→ **TASK INSTRUCTIONS**: From the listing that follows, extract every line and set it down unaltered.

→ **RECORDS**:
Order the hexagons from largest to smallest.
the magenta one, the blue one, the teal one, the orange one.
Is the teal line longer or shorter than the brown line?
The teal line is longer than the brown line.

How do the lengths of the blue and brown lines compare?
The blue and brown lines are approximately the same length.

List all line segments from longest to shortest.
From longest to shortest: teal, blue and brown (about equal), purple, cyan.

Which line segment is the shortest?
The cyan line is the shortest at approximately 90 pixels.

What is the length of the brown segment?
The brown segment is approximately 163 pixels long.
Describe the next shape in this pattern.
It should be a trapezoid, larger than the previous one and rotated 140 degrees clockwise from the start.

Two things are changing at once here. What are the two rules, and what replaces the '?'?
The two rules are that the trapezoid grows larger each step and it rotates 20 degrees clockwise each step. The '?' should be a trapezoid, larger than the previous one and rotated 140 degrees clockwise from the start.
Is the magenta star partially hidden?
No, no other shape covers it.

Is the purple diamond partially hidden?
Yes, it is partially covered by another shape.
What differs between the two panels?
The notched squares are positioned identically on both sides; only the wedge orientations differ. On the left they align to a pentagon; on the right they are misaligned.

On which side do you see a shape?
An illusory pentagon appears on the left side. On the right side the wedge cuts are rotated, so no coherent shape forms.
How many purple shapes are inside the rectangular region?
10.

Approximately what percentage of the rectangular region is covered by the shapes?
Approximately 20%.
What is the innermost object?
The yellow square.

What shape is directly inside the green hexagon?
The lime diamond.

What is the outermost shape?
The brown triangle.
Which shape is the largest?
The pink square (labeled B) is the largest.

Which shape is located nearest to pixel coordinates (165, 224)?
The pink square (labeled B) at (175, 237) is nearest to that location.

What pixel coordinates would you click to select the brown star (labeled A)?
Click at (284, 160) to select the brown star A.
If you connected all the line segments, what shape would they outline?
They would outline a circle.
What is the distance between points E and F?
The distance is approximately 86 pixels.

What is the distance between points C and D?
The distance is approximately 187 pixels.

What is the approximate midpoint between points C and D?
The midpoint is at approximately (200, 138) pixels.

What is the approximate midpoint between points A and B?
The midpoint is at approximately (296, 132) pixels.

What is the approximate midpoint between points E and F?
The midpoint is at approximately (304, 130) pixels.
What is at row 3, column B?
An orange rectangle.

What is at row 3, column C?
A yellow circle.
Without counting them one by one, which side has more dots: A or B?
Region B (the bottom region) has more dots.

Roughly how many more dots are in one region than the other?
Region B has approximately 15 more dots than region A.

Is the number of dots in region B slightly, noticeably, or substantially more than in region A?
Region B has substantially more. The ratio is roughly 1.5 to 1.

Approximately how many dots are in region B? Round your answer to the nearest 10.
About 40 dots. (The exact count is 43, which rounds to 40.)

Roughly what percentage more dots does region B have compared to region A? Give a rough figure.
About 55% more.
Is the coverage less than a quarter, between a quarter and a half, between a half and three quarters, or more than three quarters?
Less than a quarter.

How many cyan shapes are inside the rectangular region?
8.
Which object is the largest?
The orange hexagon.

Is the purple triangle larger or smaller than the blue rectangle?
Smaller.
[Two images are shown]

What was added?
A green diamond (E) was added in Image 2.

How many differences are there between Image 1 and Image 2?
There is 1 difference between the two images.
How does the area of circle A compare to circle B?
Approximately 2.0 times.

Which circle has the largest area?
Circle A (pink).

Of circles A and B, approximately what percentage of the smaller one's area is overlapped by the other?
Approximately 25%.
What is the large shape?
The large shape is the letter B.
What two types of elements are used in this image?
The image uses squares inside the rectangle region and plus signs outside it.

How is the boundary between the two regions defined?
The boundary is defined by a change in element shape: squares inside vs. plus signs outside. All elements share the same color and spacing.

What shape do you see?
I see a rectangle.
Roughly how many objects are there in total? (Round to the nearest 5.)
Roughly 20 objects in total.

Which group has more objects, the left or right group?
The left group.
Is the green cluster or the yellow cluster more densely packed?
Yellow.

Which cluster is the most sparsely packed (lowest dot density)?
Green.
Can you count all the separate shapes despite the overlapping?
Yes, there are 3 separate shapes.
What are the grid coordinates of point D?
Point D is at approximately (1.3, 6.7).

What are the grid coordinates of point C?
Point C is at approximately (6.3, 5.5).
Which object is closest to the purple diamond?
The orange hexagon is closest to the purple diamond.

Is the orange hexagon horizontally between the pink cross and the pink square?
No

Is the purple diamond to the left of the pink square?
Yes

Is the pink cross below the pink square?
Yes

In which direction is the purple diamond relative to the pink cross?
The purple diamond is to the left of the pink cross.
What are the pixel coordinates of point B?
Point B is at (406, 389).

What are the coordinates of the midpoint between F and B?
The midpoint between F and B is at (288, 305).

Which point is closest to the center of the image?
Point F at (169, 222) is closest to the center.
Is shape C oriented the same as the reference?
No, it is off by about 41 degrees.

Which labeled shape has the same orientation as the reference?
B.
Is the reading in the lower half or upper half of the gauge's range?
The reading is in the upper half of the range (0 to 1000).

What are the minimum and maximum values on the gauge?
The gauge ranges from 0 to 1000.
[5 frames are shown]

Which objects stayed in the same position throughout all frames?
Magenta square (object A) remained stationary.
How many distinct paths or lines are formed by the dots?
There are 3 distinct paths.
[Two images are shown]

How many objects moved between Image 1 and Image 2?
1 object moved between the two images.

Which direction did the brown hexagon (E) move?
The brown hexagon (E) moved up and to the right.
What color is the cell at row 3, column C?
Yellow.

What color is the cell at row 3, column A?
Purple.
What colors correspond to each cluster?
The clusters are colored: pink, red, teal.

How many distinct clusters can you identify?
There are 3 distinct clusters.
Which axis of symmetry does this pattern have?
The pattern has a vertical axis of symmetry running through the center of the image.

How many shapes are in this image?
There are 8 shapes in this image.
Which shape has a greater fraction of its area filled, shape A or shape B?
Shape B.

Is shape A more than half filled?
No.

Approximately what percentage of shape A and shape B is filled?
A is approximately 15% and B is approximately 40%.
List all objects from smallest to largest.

→ **RESULT OF THE TASK**:
Order the hexagons from largest to smallest.
the magenta one, the blue one, the teal one, the orange one.
Is the teal line longer or shorter than the brown line?
The teal line is longer than the brown line.

How do the lengths of the blue and brown lines compare?
The blue and brown lines are approximately the same length.

List all line segments from longest to shortest.
From longest to shortest: teal, blue and brown (about equal), purple, cyan.

Which line segment is the shortest?
The cyan line is the shortest at approximately 90 pixels.

What is the length of the brown segment?
The brown segment is approximately 163 pixels long.
Describe the next shape in this pattern.
It should be a trapezoid, larger than the previous one and rotated 140 degrees clockwise from the start.

Two things are changing at once here. What are the two rules, and what replaces the '?'?
The two rules are that the trapezoid grows larger each step and it rotates 20 degrees clockwise each step. The '?' should be a trapezoid, larger than the previous one and rotated 140 degrees clockwise from the start.
Is the magenta star partially hidden?
No, no other shape covers it.

Is the purple diamond partially hidden?
Yes, it is partially covered by another shape.
What differs between the two panels?
The notched squares are positioned identically on both sides; only the wedge orientations differ. On the left they align to a pentagon; on the right they are misaligned.

On which side do you see a shape?
An illusory pentagon appears on the left side. On the right side the wedge cuts are rotated, so no coherent shape forms.
How many purple shapes are inside the rectangular region?
10.

Approximately what percentage of the rectangular region is covered by the shapes?
Approximately 20%.
What is the innermost object?
The yellow square.

What shape is directly inside the green hexagon?
The lime diamond.

What is the outermost shape?
The brown triangle.
Which shape is the largest?
The pink square (labeled B) is the largest.

Which shape is located nearest to pixel coordinates (165, 224)?
The pink square (labeled B) at (175, 237) is nearest to that location.

What pixel coordinates would you click to select the brown star (labeled A)?
Click at (284, 160) to select the brown star A.
If you connected all the line segments, what shape would they outline?
They would outline a circle.
What is the distance between points E and F?
The distance is approximately 86 pixels.

What is the distance between points C and D?
The distance is approximately 187 pixels.

What is the approximate midpoint between points C and D?
The midpoint is at approximately (200, 138) pixels.

What is the approximate midpoint between points A and B?
The midpoint is at approximately (296, 132) pixels.

What is the approximate midpoint between points E and F?
The midpoint is at approximately (304, 130) pixels.
What is at row 3, column B?
An orange rectangle.

What is at row 3, column C?
A yellow circle.
Without counting them one by one, which side has more dots: A or B?
Region B (the bottom region) has more dots.

Roughly how many more dots are in one region than the other?
Region B has approximately 15 more dots than region A.

Is the number of dots in region B slightly, noticeably, or substantially more than in region A?
Region B has substantially more. The ratio is roughly 1.5 to 1.

Approximately how many dots are in region B? Round your answer to the nearest 10.
About 40 dots. (The exact count is 43, which rounds to 40.)

Roughly what percentage more dots does region B have compared to region A? Give a rough figure.
About 55% more.
Is the coverage less than a quarter, between a quarter and a half, between a half and three quarters, or more than three quarters?
Less than a quarter.

How many cyan shapes are inside the rectangular region?
8.
Which object is the largest?
The orange hexagon.

Is the purple triangle larger or smaller than the blue rectangle?
Smaller.
[Two images are shown]

What was added?
A green diamond (E) was added in Image 2.

How many differences are there between Image 1 and Image 2?
There is 1 difference between the two images.
How does the area of circle A compare to circle B?
Approximately 2.0 times.

Which circle has the largest area?
Circle A (pink).

Of circles A and B, approximately what percentage of the smaller one's area is overlapped by the other?
Approximately 25%.
What is the large shape?
The large shape is the letter B.
What two types of elements are used in this image?
The image uses squares inside the rectangle region and plus signs outside it.

How is the boundary between the two regions defined?
The boundary is defined by a change in element shape: squares inside vs. plus signs outside. All elements share the same color and spacing.

What shape do you see?
I see a rectangle.
Roughly how many objects are there in total? (Round to the nearest 5.)
Roughly 20 objects in total.

Which group has more objects, the left or right group?
The left group.
Is the green cluster or the yellow cluster more densely packed?
Yellow.

Which cluster is the most sparsely packed (lowest dot density)?
Green.
Can you count all the separate shapes despite the overlapping?
Yes, there are 3 separate shapes.
What are the grid coordinates of point D?
Point D is at approximately (1.3, 6.7).

What are the grid coordinates of point C?
Point C is at approximately (6.3, 5.5).
Which object is closest to the purple diamond?
The orange hexagon is closest to the purple diamond.

Is the orange hexagon horizontally between the pink cross and the pink square?
No

Is the purple diamond to the left of the pink square?
Yes

Is the pink cross below the pink square?
Yes

In which direction is the purple diamond relative to the pink cross?
The purple diamond is to the left of the pink cross.
What are the pixel coordinates of point B?
Point B is at (406, 389).

What are the coordinates of the midpoint between F and B?
The midpoint between F and B is at (288, 305).

Which point is closest to the center of the image?
Point F at (169, 222) is closest to the center.
Is shape C oriented the same as the reference?
No, it is off by about 41 degrees.

Which labeled shape has the same orientation as the reference?
B.
Is the reading in the lower half or upper half of the gauge's range?
The reading is in the upper half of the range (0 to 1000).

What are the minimum and maximum values on the gauge?
The gauge ranges from 0 to 1000.
[5 frames are shown]

Which objects stayed in the same position throughout all frames?
Magenta square (object A) remained stationary.
How many distinct paths or lines are formed by the dots?
There are 3 distinct paths.
[Two images are shown]

How many objects moved between Image 1 and Image 2?
1 object moved between the two images.

Which direction did the brown hexagon (E) move?
The brown hexagon (E) moved up and to the right.
What color is the cell at row 3, column C?
Yellow.

What color is the cell at row 3, column A?
Purple.
What colors correspond to each cluster?
The clusters are colored: pink, red, teal.

How many distinct clusters can you identify?
There are 3 distinct clusters.
Which axis of symmetry does this pattern have?
The pattern has a vertical axis of symmetry running through the center of the image.

How many shapes are in this image?
There are 8 shapes in this image.
Which shape has a greater fraction of its area filled, shape A or shape B?
Shape B.

Is shape A more than half filled?
No.

Approximately what percentage of shape A and shape B is filled?
A is approximately 15% and B is approximately 40%.
List all objects from smallest to largest.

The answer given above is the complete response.